PROBLEM STATEMENT:
Write out exactly the lines between the line containing "[Two images are shown]" and the end of the records, counting both ends, and leave out all pictures.

— START RECORDS FOR THE TASK —

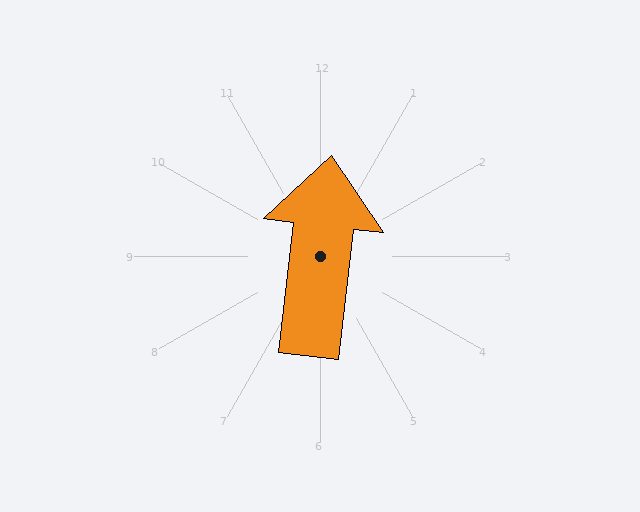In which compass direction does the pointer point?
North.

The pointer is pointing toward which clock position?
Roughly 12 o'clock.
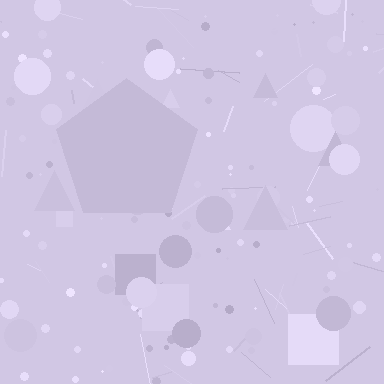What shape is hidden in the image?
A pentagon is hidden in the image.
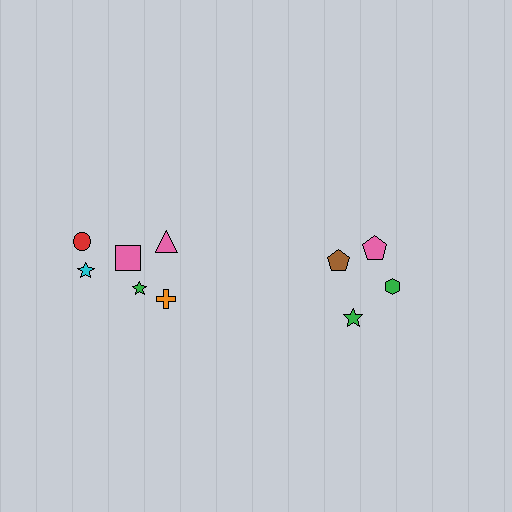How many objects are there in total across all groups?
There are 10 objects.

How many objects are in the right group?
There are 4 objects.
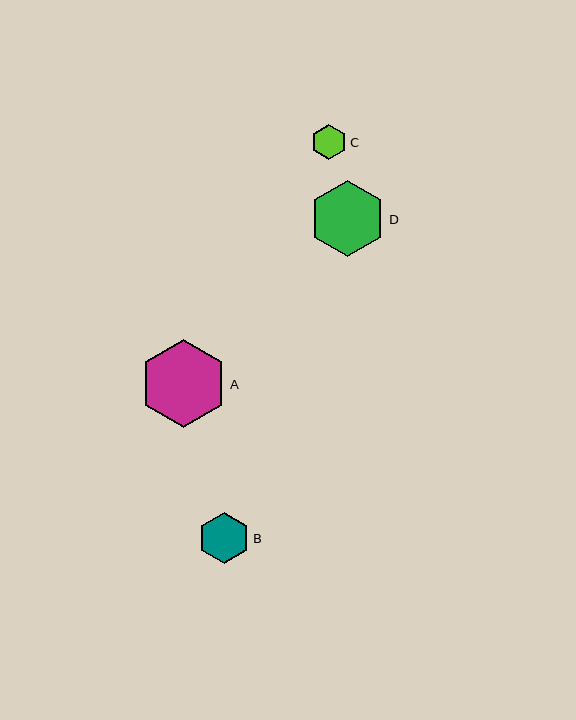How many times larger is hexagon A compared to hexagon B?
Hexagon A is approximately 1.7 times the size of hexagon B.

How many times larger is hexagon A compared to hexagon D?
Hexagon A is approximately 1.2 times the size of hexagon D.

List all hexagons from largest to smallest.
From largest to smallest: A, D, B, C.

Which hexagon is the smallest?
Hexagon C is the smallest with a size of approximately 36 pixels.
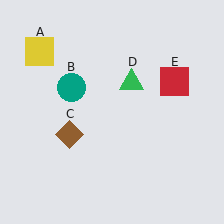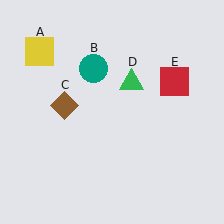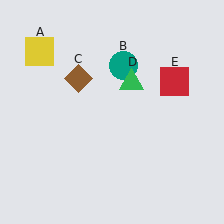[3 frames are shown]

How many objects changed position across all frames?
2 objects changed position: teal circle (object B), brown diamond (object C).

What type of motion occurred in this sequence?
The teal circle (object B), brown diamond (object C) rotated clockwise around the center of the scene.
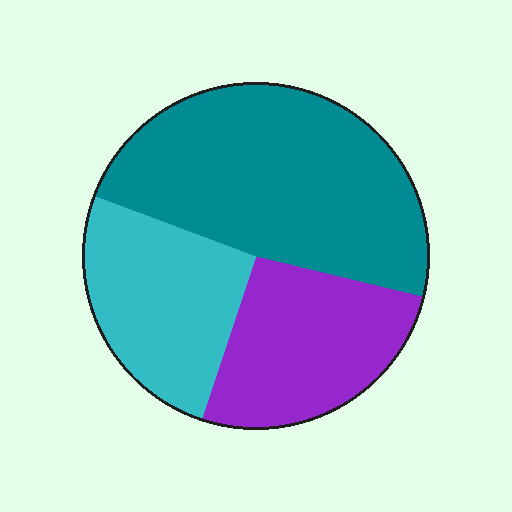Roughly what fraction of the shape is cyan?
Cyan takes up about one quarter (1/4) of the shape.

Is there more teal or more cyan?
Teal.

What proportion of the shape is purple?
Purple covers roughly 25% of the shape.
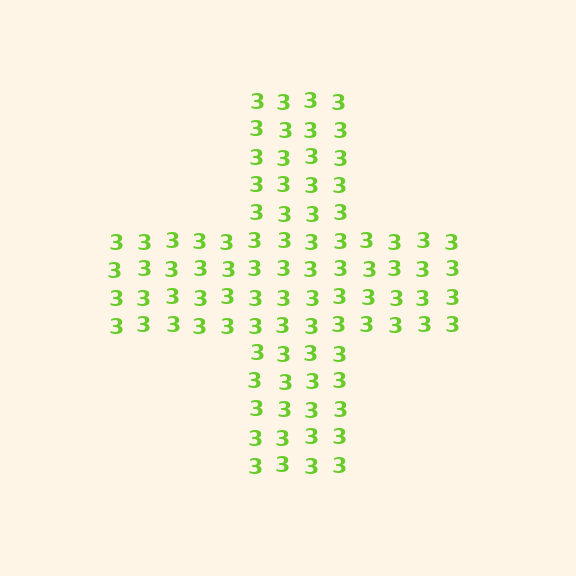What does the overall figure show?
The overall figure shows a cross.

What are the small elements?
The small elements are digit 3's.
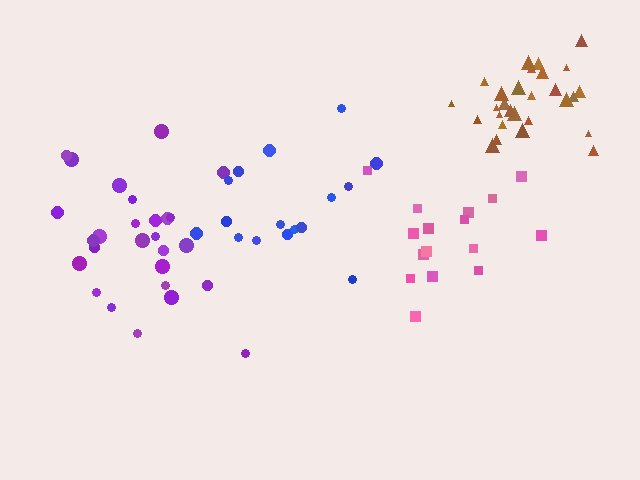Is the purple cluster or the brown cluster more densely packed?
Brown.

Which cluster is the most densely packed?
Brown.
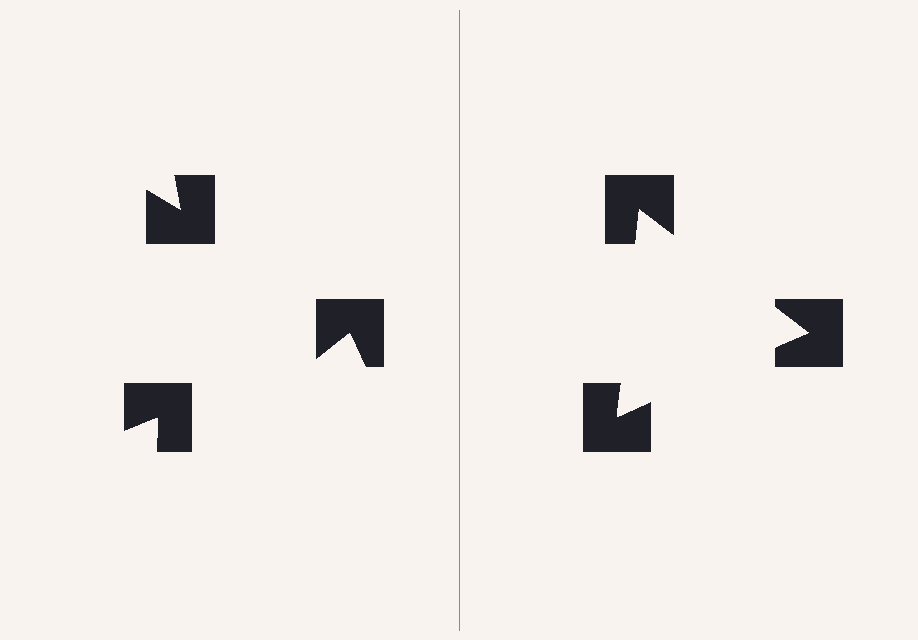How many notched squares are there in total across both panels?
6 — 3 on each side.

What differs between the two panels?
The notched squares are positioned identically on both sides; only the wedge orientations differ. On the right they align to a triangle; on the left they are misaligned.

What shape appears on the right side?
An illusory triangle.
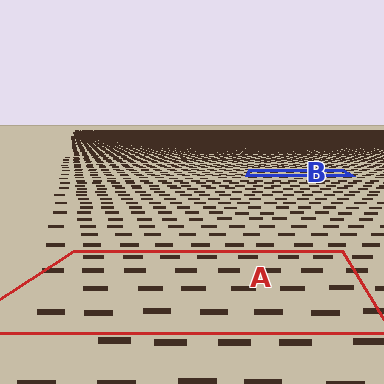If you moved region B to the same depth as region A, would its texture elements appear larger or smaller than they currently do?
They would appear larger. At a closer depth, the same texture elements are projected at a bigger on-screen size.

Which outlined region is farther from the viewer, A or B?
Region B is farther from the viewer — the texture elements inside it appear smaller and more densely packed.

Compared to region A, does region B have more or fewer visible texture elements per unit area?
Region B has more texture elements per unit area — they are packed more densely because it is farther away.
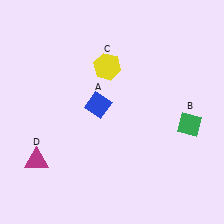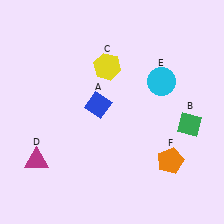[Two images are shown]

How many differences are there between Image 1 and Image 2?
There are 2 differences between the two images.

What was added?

— END RECORDS FOR THE TASK —

REPLY TO THE TASK:
[Two images are shown]

How many differences are there between Image 1 and Image 2?
There are 2 differences between the two images.

What was added?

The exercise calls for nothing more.